Questions about pictured shapes:
_ _ _ _
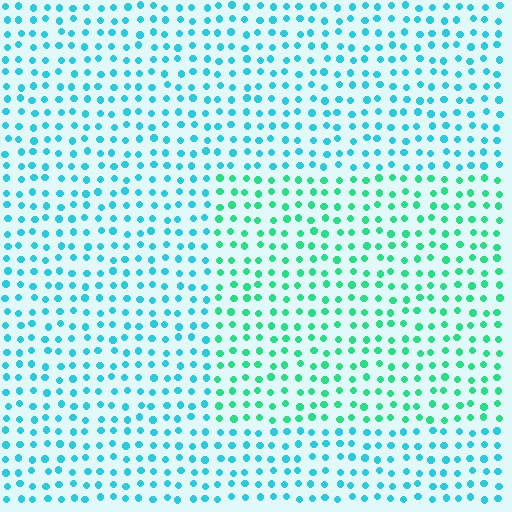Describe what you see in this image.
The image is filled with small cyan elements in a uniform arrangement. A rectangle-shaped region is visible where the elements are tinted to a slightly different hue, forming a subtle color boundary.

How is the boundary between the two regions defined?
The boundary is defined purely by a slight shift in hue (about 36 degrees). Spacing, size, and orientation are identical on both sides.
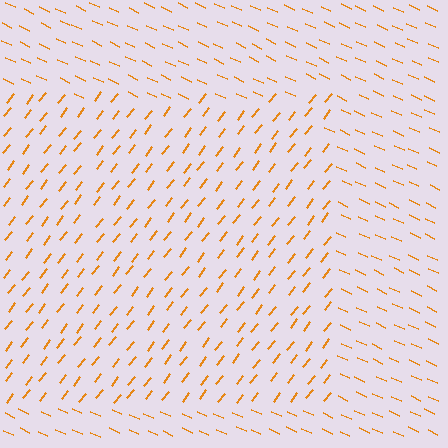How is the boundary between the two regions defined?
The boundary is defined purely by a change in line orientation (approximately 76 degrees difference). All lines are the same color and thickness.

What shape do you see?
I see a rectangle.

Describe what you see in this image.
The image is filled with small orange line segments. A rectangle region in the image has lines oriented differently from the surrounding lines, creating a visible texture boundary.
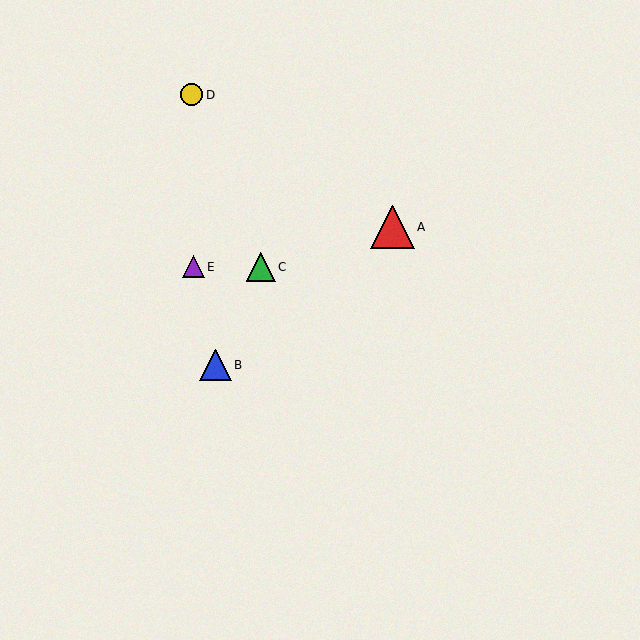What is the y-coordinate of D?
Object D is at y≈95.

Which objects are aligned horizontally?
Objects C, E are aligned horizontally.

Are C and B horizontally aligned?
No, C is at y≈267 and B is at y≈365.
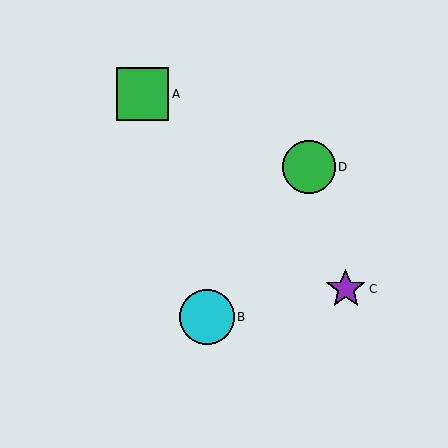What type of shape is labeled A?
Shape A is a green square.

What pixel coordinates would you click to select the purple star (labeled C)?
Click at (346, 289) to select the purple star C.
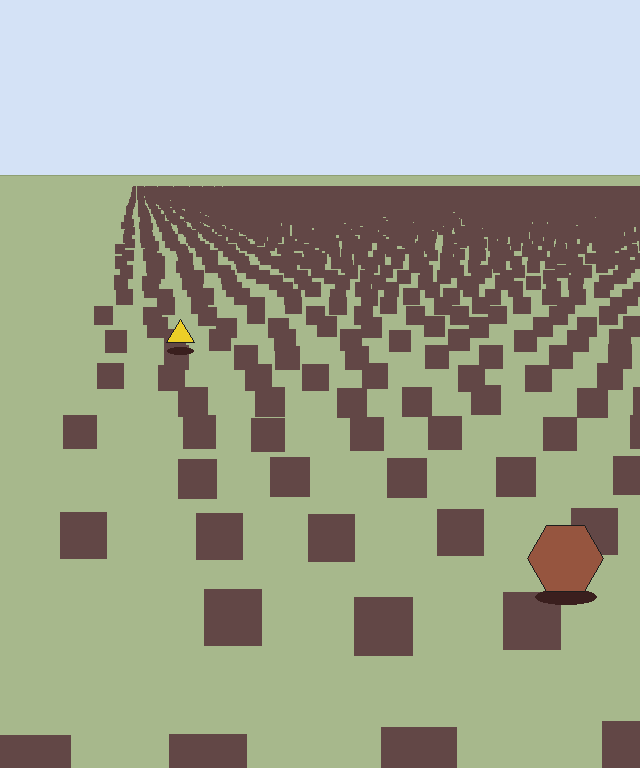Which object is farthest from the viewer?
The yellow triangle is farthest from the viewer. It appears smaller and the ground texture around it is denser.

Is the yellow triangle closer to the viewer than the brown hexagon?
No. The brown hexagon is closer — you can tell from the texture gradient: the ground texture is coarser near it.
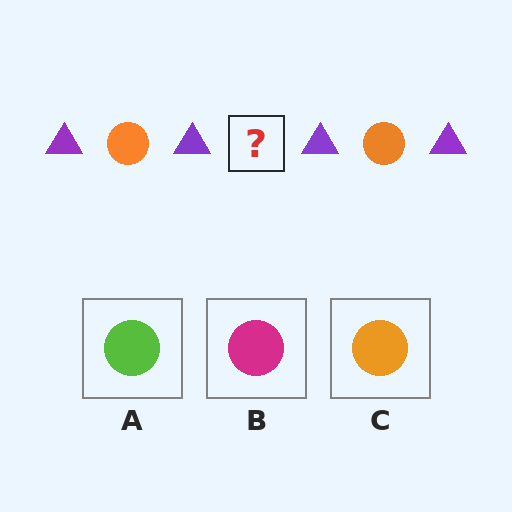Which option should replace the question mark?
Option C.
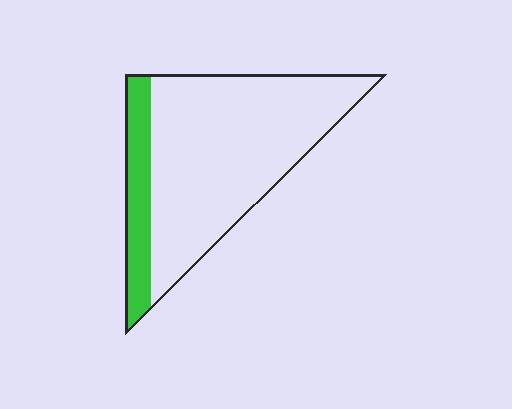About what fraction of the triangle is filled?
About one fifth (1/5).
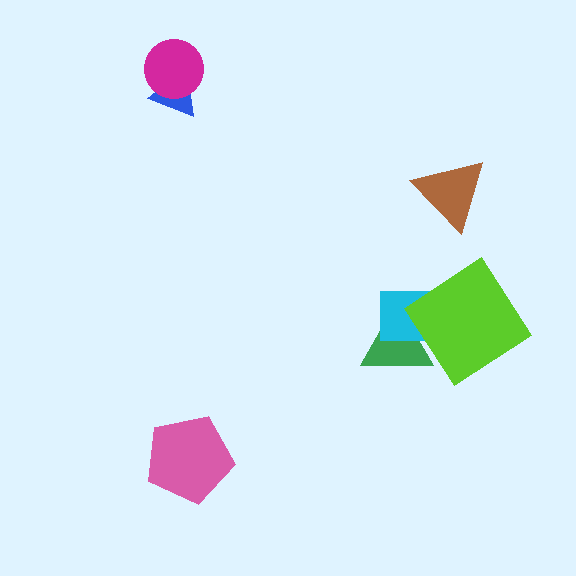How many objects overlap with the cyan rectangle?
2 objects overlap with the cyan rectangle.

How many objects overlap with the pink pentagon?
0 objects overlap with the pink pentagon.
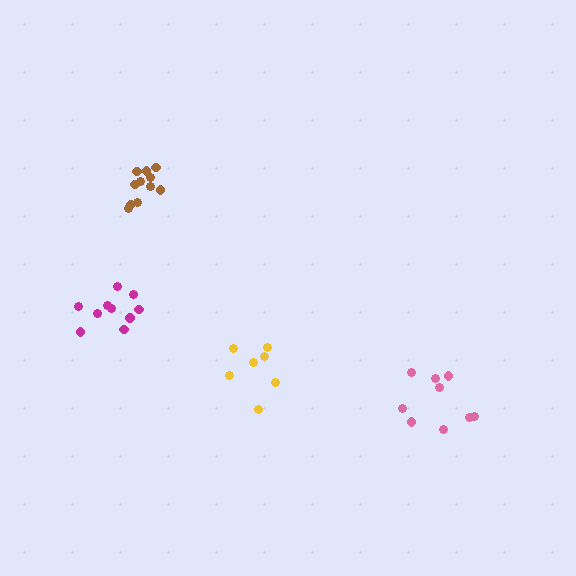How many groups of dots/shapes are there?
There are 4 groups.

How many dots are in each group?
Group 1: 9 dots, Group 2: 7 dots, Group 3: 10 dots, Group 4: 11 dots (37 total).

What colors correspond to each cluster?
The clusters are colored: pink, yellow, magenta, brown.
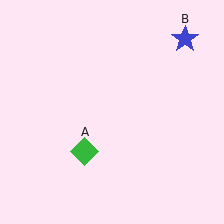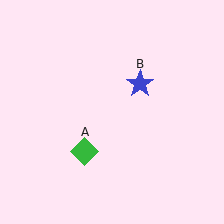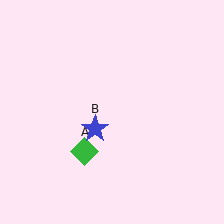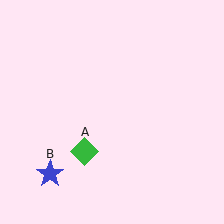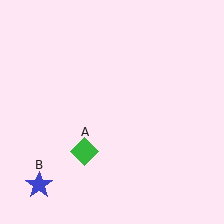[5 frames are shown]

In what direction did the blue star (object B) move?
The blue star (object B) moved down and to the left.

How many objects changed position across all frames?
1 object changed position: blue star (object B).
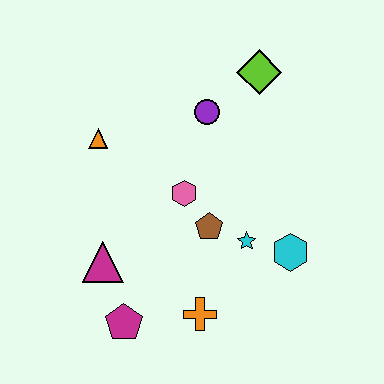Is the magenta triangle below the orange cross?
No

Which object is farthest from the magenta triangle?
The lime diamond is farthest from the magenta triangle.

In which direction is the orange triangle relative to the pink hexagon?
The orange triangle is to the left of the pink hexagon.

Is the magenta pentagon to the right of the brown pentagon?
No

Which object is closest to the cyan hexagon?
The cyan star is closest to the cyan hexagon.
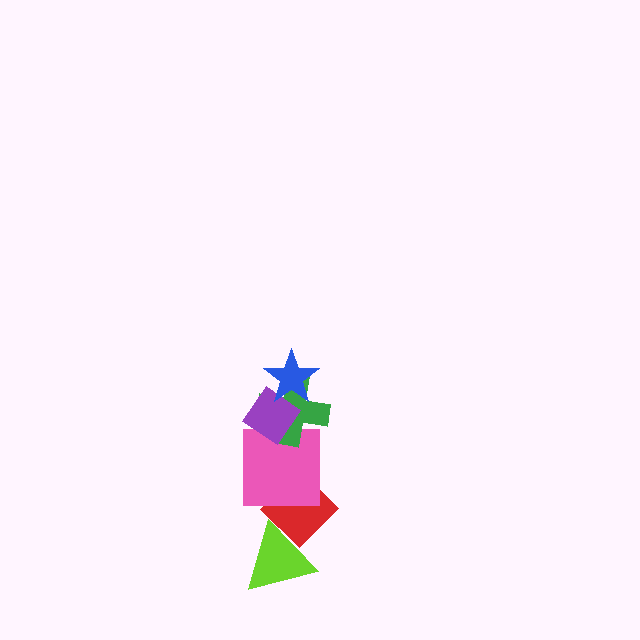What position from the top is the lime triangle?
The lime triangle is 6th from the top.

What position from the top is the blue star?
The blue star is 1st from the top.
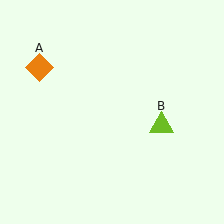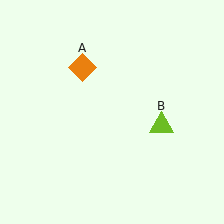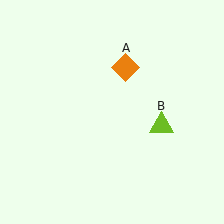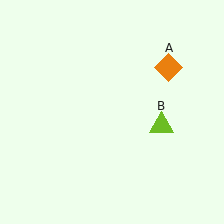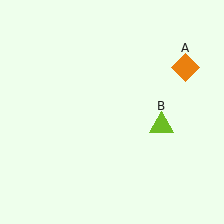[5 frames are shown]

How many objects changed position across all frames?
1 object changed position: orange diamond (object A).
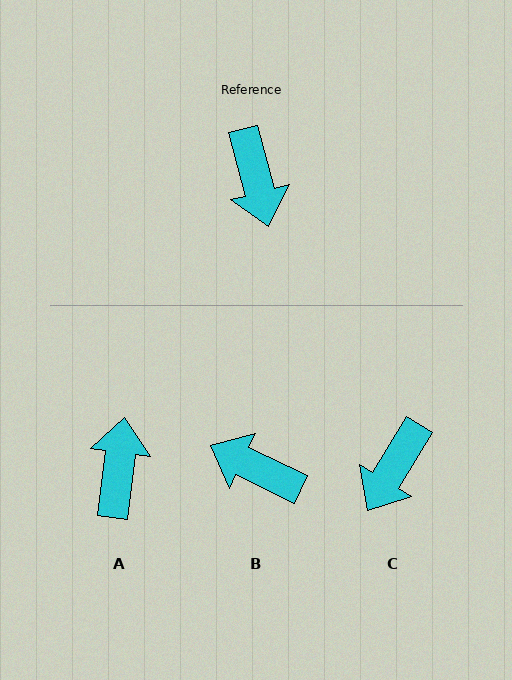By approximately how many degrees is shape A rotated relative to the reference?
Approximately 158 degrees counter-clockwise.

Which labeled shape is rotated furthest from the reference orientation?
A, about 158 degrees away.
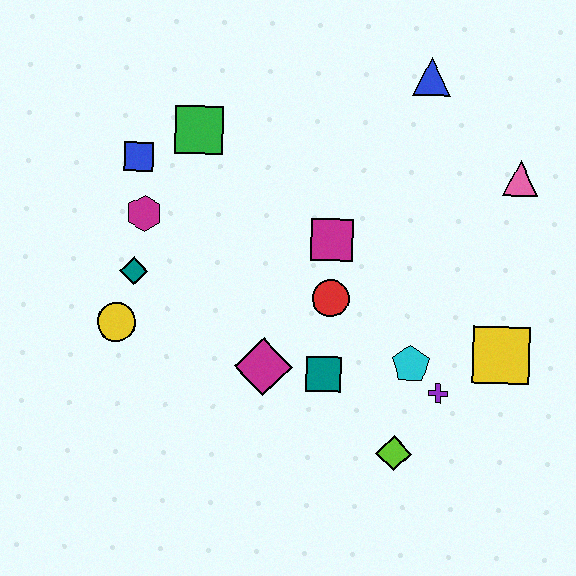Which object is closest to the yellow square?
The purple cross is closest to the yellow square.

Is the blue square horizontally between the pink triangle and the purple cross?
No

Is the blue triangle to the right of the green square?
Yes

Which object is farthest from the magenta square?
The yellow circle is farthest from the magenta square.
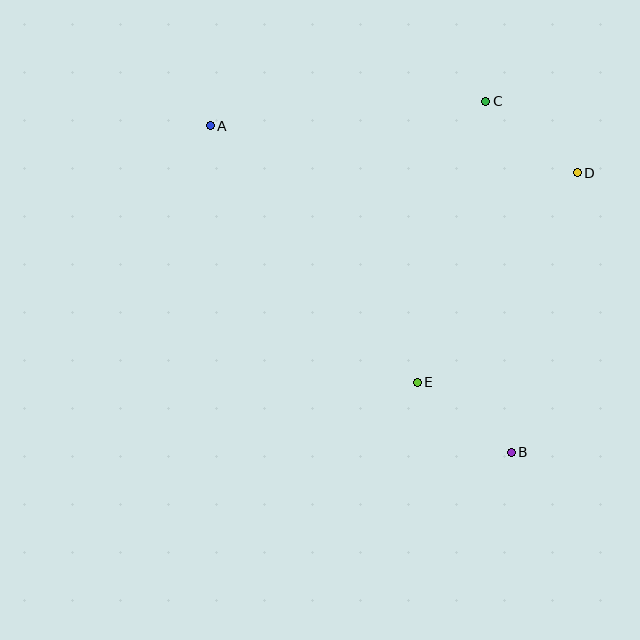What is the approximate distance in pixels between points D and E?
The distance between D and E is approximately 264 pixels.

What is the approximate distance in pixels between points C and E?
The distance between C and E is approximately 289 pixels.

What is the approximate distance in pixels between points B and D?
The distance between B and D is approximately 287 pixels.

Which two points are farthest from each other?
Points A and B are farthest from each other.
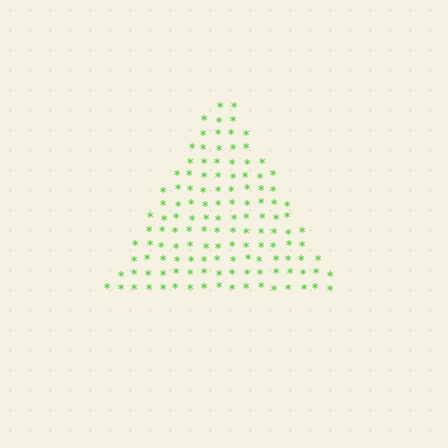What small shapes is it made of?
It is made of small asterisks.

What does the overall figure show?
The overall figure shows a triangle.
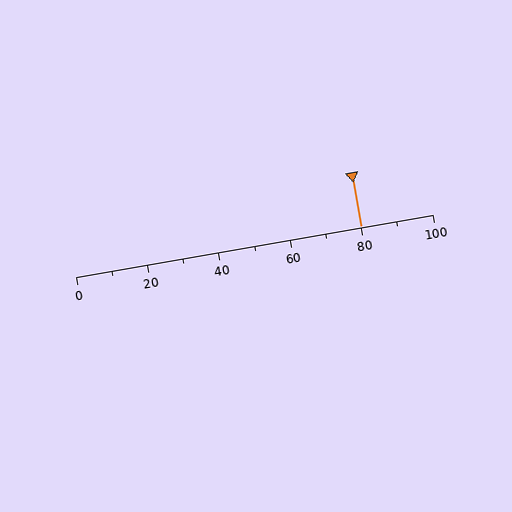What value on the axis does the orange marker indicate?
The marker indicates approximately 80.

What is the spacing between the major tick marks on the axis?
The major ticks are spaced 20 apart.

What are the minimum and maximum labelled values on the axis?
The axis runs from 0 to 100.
_ _ _ _
- [What you are asked to do]
Leave the pictures out and write out every entry exactly as given.

- [Output below]
Describe what you see in this image.
The image is filled with small cyan elements in a uniform arrangement. A rectangle-shaped region is visible where the elements are tinted to a slightly different hue, forming a subtle color boundary.

How is the boundary between the two regions defined?
The boundary is defined purely by a slight shift in hue (about 36 degrees). Spacing, size, and orientation are identical on both sides.
How is the boundary between the two regions defined?
The boundary is defined purely by a change in line orientation (approximately 76 degrees difference). All lines are the same color and thickness.

What shape do you see?
I see a rectangle.

Describe what you see in this image.
The image is filled with small orange line segments. A rectangle region in the image has lines oriented differently from the surrounding lines, creating a visible texture boundary.
What is the y-coordinate of D?
Object D is at y≈95.

Which objects are aligned horizontally?
Objects C, E are aligned horizontally.

Are C and B horizontally aligned?
No, C is at y≈267 and B is at y≈365.
What type of shape is labeled A?
Shape A is a green square.

What pixel coordinates would you click to select the purple star (labeled C)?
Click at (346, 289) to select the purple star C.
Which object is farthest from the viewer?
The yellow triangle is farthest from the viewer. It appears smaller and the ground texture around it is denser.

Is the yellow triangle closer to the viewer than the brown hexagon?
No. The brown hexagon is closer — you can tell from the texture gradient: the ground texture is coarser near it.
Which option should replace the question mark?
Option C.
About what fraction of the triangle is filled?
About one fifth (1/5).
How many objects overlap with the cyan rectangle?
2 objects overlap with the cyan rectangle.

How many objects overlap with the pink pentagon?
0 objects overlap with the pink pentagon.
How many groups of dots/shapes are there?
There are 4 groups.

How many dots are in each group?
Group 1: 9 dots, Group 2: 7 dots, Group 3: 10 dots, Group 4: 11 dots (37 total).

What colors correspond to each cluster?
The clusters are colored: pink, yellow, magenta, brown.
[5 frames are shown]

In what direction did the blue star (object B) move?
The blue star (object B) moved down and to the left.

How many objects changed position across all frames?
1 object changed position: blue star (object B).
Is the magenta triangle below the orange cross?
No

Which object is farthest from the magenta triangle?
The lime diamond is farthest from the magenta triangle.

In which direction is the orange triangle relative to the pink hexagon?
The orange triangle is to the left of the pink hexagon.

Is the magenta pentagon to the right of the brown pentagon?
No

Which object is closest to the cyan hexagon?
The cyan star is closest to the cyan hexagon.
What position from the top is the lime triangle?
The lime triangle is 6th from the top.

What position from the top is the blue star?
The blue star is 1st from the top.
[5 frames are shown]

How many objects changed position across all frames?
1 object changed position: orange diamond (object A).
By approximately how many degrees is shape A rotated relative to the reference?
Approximately 158 degrees counter-clockwise.

Which labeled shape is rotated furthest from the reference orientation?
A, about 158 degrees away.
Which object is closest to the yellow square?
The purple cross is closest to the yellow square.

Is the blue square horizontally between the pink triangle and the purple cross?
No

Is the blue triangle to the right of the green square?
Yes

Which object is farthest from the magenta square?
The yellow circle is farthest from the magenta square.
What is the approximate distance in pixels between points D and E?
The distance between D and E is approximately 264 pixels.

What is the approximate distance in pixels between points C and E?
The distance between C and E is approximately 289 pixels.

What is the approximate distance in pixels between points B and D?
The distance between B and D is approximately 287 pixels.

Which two points are farthest from each other?
Points A and B are farthest from each other.
What small shapes is it made of?
It is made of small asterisks.

What does the overall figure show?
The overall figure shows a triangle.
What value on the axis does the orange marker indicate?
The marker indicates approximately 80.

What is the spacing between the major tick marks on the axis?
The major ticks are spaced 20 apart.

What are the minimum and maximum labelled values on the axis?
The axis runs from 0 to 100.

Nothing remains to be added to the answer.